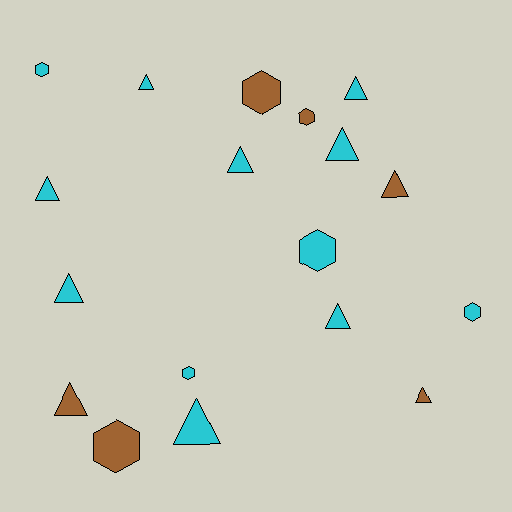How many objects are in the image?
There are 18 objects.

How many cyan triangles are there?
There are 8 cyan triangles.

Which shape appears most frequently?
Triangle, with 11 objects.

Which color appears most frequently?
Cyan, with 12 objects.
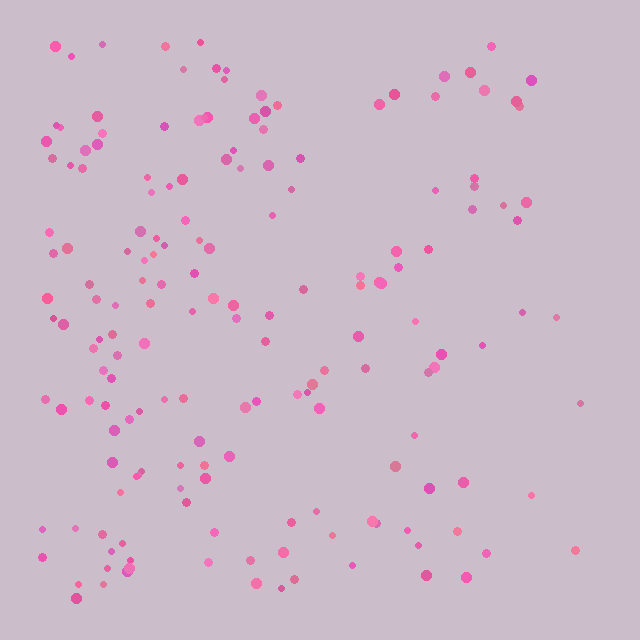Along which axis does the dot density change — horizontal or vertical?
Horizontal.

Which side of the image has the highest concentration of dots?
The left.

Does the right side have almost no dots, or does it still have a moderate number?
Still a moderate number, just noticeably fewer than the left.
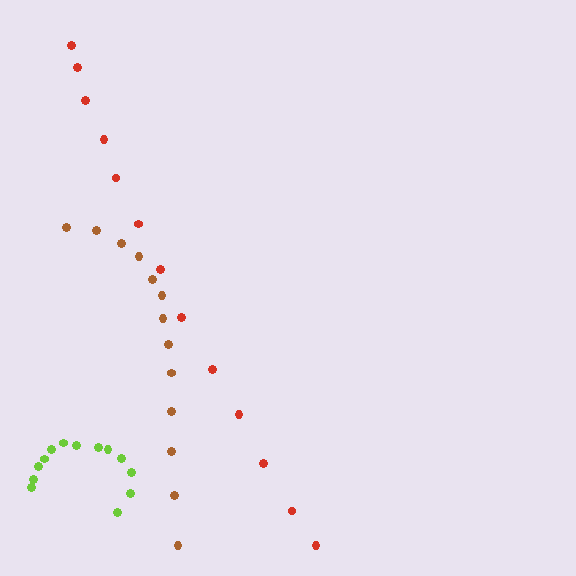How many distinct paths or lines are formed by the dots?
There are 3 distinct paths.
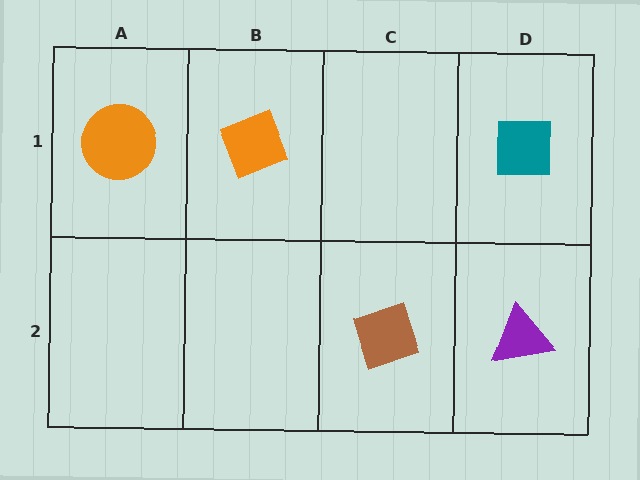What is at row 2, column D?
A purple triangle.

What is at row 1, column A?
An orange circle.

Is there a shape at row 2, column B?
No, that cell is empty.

◆ ◆ ◆ ◆

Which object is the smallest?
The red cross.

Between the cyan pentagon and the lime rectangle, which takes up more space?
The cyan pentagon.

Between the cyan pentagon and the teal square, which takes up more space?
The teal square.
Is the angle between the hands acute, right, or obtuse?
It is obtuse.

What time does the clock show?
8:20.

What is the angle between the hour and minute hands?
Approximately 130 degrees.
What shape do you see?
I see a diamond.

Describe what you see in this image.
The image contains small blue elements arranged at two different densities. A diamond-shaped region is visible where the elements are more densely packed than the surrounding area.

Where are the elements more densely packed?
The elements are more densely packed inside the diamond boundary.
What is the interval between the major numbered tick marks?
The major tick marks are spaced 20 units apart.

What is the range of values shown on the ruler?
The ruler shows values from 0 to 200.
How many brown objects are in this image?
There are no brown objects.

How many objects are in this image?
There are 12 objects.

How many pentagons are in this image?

◆ ◆ ◆ ◆

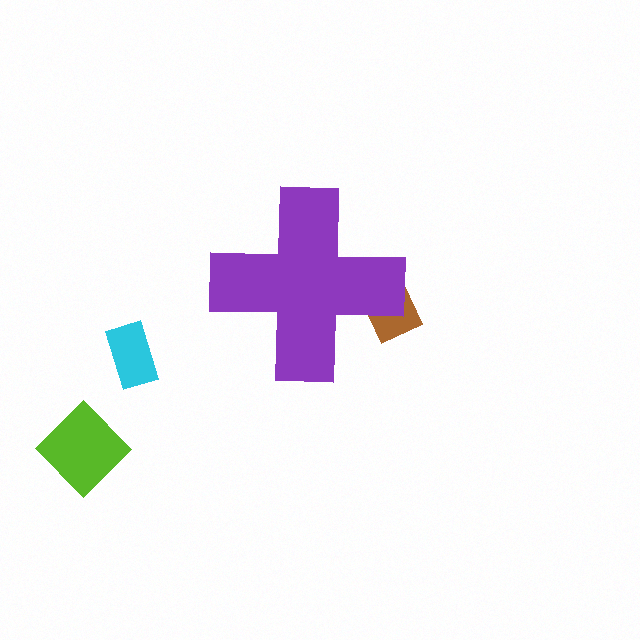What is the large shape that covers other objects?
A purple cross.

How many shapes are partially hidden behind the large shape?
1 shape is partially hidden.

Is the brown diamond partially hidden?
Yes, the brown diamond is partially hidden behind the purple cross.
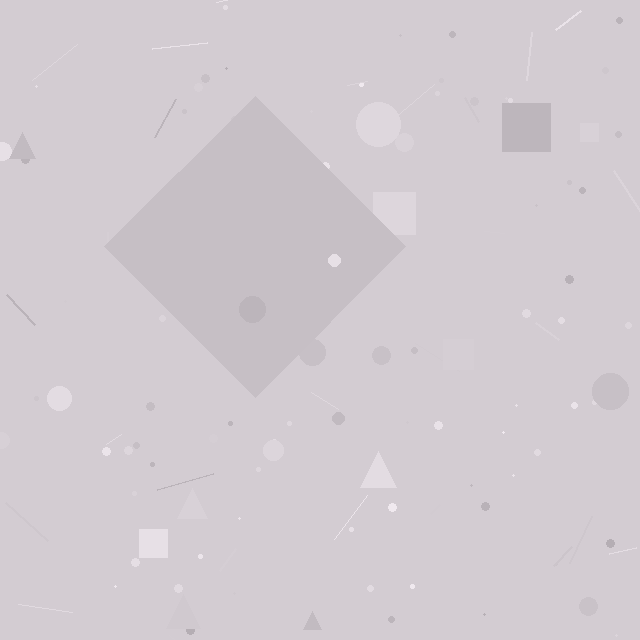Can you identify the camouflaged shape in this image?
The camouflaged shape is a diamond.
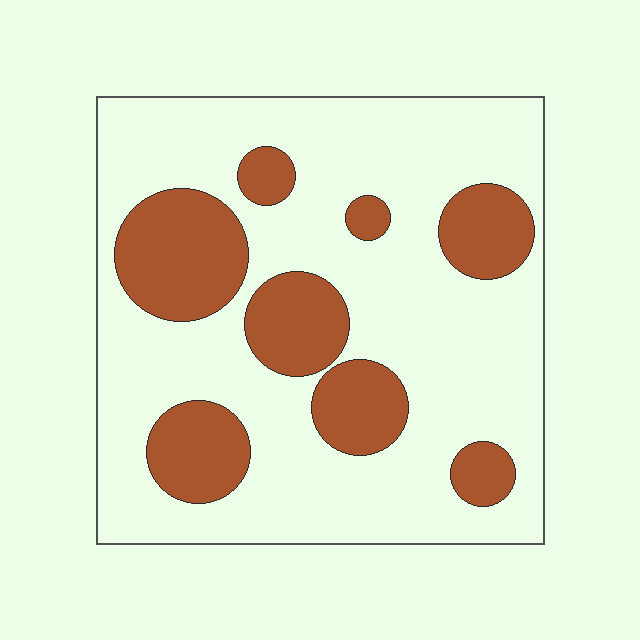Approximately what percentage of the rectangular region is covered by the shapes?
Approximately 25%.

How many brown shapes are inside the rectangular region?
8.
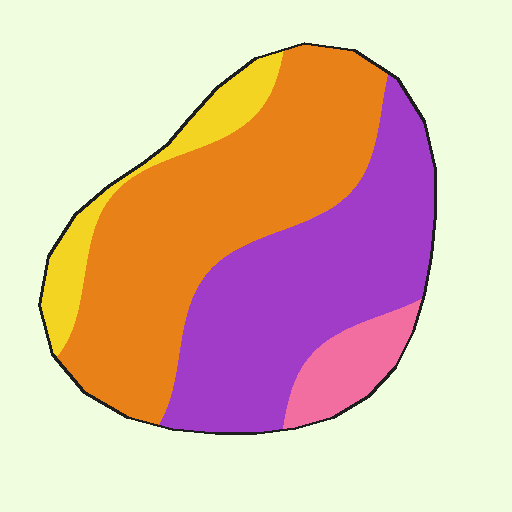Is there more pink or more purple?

◆ ◆ ◆ ◆

◆ Your instructions: Extract, word for word, the line containing "What shape do you see?", the line containing "How many pentagons are in this image?", and every line between them.

◆ Task response:
What shape do you see?
I see a diamond.

Describe what you see in this image.
The image contains small blue elements arranged at two different densities. A diamond-shaped region is visible where the elements are more densely packed than the surrounding area.

Where are the elements more densely packed?
The elements are more densely packed inside the diamond boundary.
What is the interval between the major numbered tick marks?
The major tick marks are spaced 20 units apart.

What is the range of values shown on the ruler?
The ruler shows values from 0 to 200.
How many brown objects are in this image?
There are no brown objects.

How many objects are in this image?
There are 12 objects.

How many pentagons are in this image?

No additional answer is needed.